PROBLEM >>
Reproduce the listing verbatim.

──────── EXTRACTED ENTRIES ────────

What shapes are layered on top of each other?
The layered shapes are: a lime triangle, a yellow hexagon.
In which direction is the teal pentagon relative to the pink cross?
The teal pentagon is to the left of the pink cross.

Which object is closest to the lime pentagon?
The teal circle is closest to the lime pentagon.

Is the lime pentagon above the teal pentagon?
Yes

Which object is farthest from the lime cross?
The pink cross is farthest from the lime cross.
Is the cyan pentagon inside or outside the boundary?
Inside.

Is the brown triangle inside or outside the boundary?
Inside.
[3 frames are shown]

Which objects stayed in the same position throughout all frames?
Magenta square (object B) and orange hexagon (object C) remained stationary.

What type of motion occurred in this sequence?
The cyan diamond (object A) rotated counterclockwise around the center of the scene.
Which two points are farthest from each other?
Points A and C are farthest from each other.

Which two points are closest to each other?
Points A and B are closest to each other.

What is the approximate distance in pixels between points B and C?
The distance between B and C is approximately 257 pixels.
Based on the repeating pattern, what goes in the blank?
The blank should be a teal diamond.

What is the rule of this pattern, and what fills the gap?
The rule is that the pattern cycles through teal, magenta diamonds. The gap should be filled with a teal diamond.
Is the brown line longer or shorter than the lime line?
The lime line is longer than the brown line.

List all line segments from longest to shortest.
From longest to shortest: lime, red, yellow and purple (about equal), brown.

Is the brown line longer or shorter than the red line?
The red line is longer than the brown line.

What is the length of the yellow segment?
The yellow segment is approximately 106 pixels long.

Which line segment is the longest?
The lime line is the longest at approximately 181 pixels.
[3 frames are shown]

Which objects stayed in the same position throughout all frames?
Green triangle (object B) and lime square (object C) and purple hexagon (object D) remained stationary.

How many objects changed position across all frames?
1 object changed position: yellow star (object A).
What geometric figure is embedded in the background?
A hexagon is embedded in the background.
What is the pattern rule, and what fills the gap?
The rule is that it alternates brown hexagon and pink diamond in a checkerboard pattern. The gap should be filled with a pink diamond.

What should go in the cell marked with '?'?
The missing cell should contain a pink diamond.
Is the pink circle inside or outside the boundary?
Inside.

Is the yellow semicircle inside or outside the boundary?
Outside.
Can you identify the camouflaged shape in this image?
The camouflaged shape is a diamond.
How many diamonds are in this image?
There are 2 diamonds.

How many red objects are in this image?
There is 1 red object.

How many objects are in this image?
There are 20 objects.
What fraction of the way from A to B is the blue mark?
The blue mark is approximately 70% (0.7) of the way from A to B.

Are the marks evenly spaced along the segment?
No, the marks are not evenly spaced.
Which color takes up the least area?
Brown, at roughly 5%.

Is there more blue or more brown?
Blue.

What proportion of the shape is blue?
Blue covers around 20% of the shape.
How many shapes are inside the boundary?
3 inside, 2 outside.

────────

THE SOLUTION >>
What shapes are layered on top of each other?
The layered shapes are: a lime triangle, a yellow hexagon.
In which direction is the teal pentagon relative to the pink cross?
The teal pentagon is to the left of the pink cross.

Which object is closest to the lime pentagon?
The teal circle is closest to the lime pentagon.

Is the lime pentagon above the teal pentagon?
Yes

Which object is farthest from the lime cross?
The pink cross is farthest from the lime cross.
Is the cyan pentagon inside or outside the boundary?
Inside.

Is the brown triangle inside or outside the boundary?
Inside.
[3 frames are shown]

Which objects stayed in the same position throughout all frames?
Magenta square (object B) and orange hexagon (object C) remained stationary.

What type of motion occurred in this sequence?
The cyan diamond (object A) rotated counterclockwise around the center of the scene.
Which two points are farthest from each other?
Points A and C are farthest from each other.

Which two points are closest to each other?
Points A and B are closest to each other.

What is the approximate distance in pixels between points B and C?
The distance between B and C is approximately 257 pixels.
Based on the repeating pattern, what goes in the blank?
The blank should be a teal diamond.

What is the rule of this pattern, and what fills the gap?
The rule is that the pattern cycles through teal, magenta diamonds. The gap should be filled with a teal diamond.
Is the brown line longer or shorter than the lime line?
The lime line is longer than the brown line.

List all line segments from longest to shortest.
From longest to shortest: lime, red, yellow and purple (about equal), brown.

Is the brown line longer or shorter than the red line?
The red line is longer than the brown line.

What is the length of the yellow segment?
The yellow segment is approximately 106 pixels long.

Which line segment is the longest?
The lime line is the longest at approximately 181 pixels.
[3 frames are shown]

Which objects stayed in the same position throughout all frames?
Green triangle (object B) and lime square (object C) and purple hexagon (object D) remained stationary.

How many objects changed position across all frames?
1 object changed position: yellow star (object A).
What geometric figure is embedded in the background?
A hexagon is embedded in the background.
What is the pattern rule, and what fills the gap?
The rule is that it alternates brown hexagon and pink diamond in a checkerboard pattern. The gap should be filled with a pink diamond.

What should go in the cell marked with '?'?
The missing cell should contain a pink diamond.
Is the pink circle inside or outside the boundary?
Inside.

Is the yellow semicircle inside or outside the boundary?
Outside.
Can you identify the camouflaged shape in this image?
The camouflaged shape is a diamond.
How many diamonds are in this image?
There are 2 diamonds.

How many red objects are in this image?
There is 1 red object.

How many objects are in this image?
There are 20 objects.
What fraction of the way from A to B is the blue mark?
The blue mark is approximately 70% (0.7) of the way from A to B.

Are the marks evenly spaced along the segment?
No, the marks are not evenly spaced.
Which color takes up the least area?
Brown, at roughly 5%.

Is there more blue or more brown?
Blue.

What proportion of the shape is blue?
Blue covers around 20% of the shape.
How many shapes are inside the boundary?
3 inside, 2 outside.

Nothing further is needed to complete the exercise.